◆ GOAL
Extract precisely the lines that run from the line containing "How many objects are in this image?" to the end of the records below, with both ends included and pictures omitted.

Entries taken from a collection:
* BEGIN *

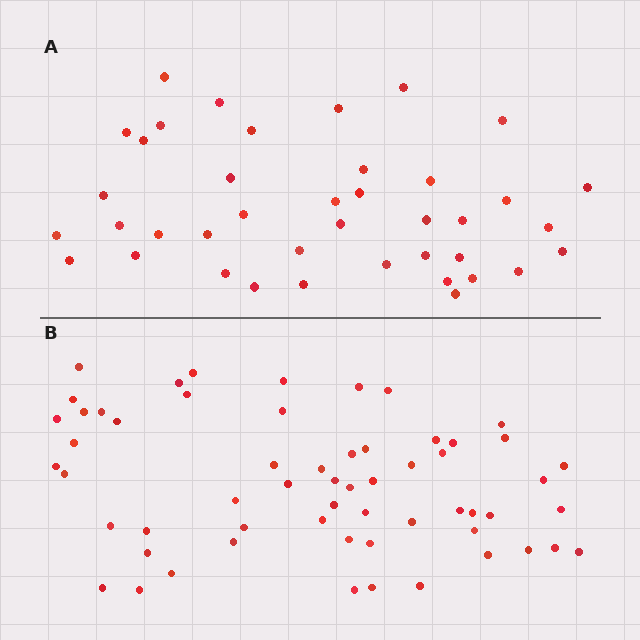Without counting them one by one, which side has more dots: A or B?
Region B (the bottom region) has more dots.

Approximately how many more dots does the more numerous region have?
Region B has approximately 20 more dots than region A.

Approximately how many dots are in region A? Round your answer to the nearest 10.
About 40 dots.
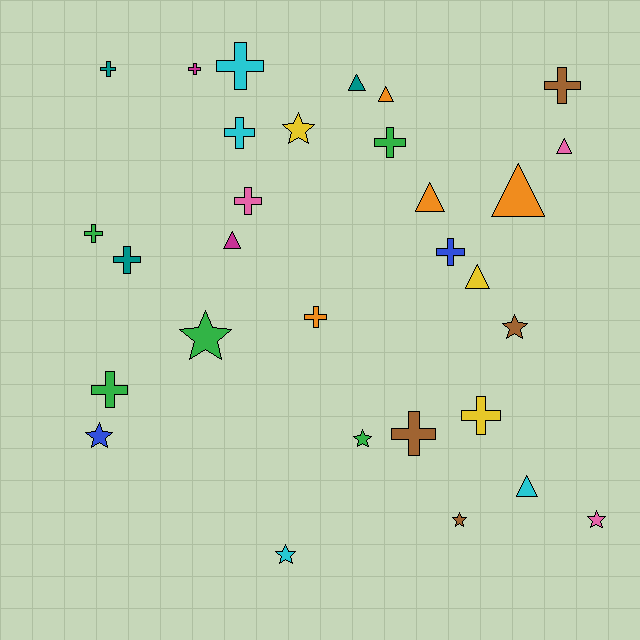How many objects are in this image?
There are 30 objects.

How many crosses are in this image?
There are 14 crosses.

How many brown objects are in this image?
There are 4 brown objects.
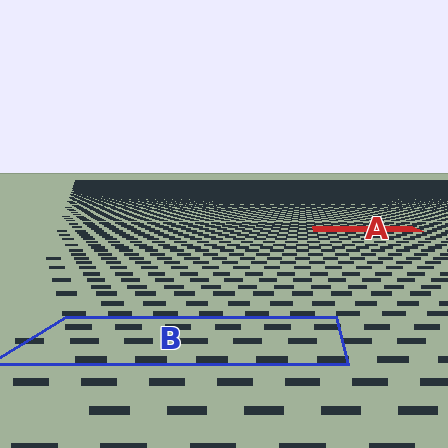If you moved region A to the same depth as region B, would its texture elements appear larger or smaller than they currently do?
They would appear larger. At a closer depth, the same texture elements are projected at a bigger on-screen size.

* END *

◆ CORRECT RESPONSE
How many objects are in this image?
There are 30 objects.

How many crosses are in this image?
There are 14 crosses.

How many brown objects are in this image?
There are 4 brown objects.
If you moved region A to the same depth as region B, would its texture elements appear larger or smaller than they currently do?
They would appear larger. At a closer depth, the same texture elements are projected at a bigger on-screen size.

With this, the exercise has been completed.